**Stated exercise:** Only the lines from the one containing "Is the yellow" through the end of the records should be retyped, exactly and including both ends; pictures stay out.

**Extracted material:**
####

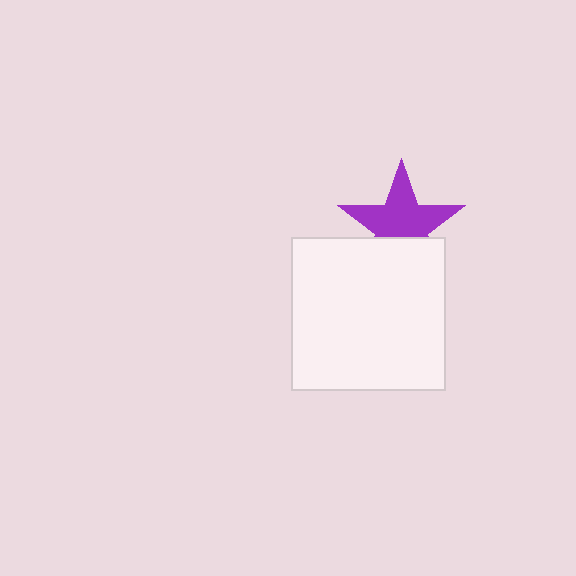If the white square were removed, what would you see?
You would see the complete purple star.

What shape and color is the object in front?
The object in front is a white square.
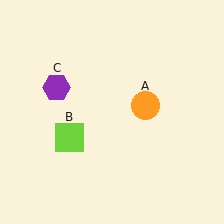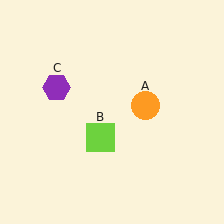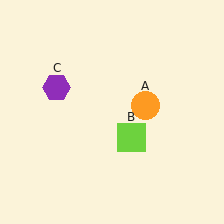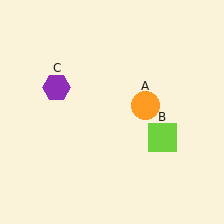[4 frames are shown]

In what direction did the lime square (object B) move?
The lime square (object B) moved right.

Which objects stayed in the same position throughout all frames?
Orange circle (object A) and purple hexagon (object C) remained stationary.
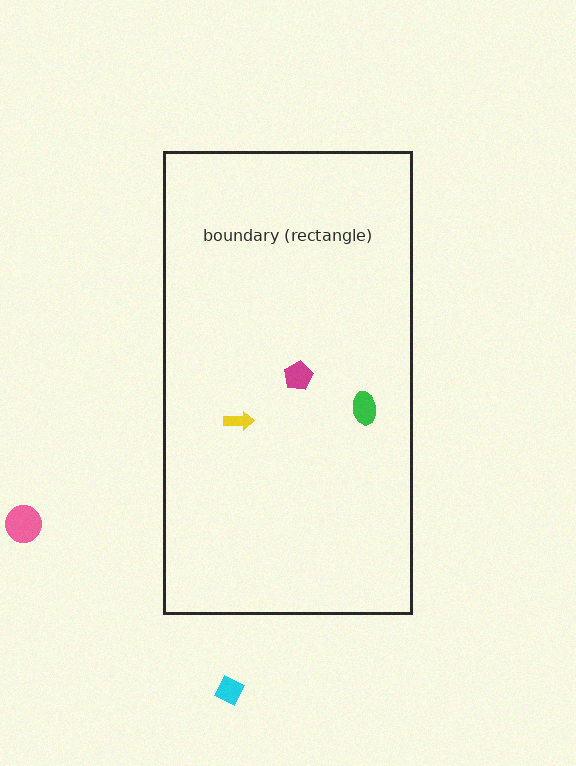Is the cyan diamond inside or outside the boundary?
Outside.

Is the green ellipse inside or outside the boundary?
Inside.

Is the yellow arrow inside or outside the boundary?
Inside.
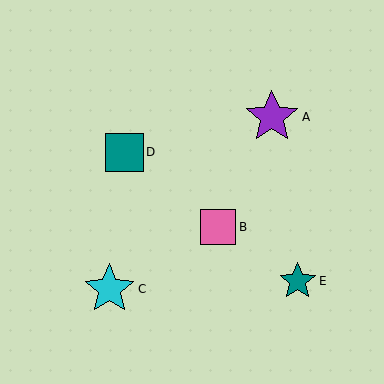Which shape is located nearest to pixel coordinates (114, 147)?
The teal square (labeled D) at (124, 152) is nearest to that location.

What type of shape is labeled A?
Shape A is a purple star.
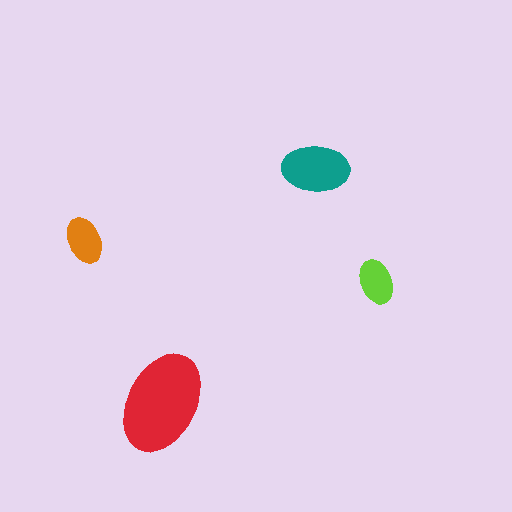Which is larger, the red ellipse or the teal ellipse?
The red one.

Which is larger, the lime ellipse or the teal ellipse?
The teal one.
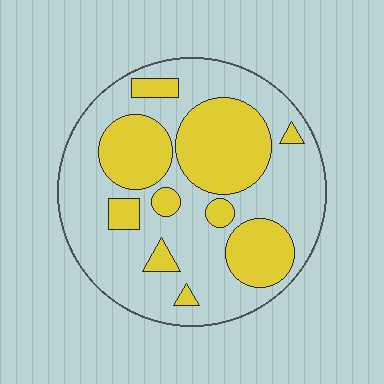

####

**Exercise result:**
Is the yellow arrow inside or outside the boundary?
Inside.
Which shape is located nearest to pixel coordinates (114, 147)?
The teal square (labeled D) at (124, 152) is nearest to that location.

What type of shape is labeled A?
Shape A is a purple star.
Which is larger, the red ellipse or the teal ellipse?
The red one.

Which is larger, the lime ellipse or the teal ellipse?
The teal one.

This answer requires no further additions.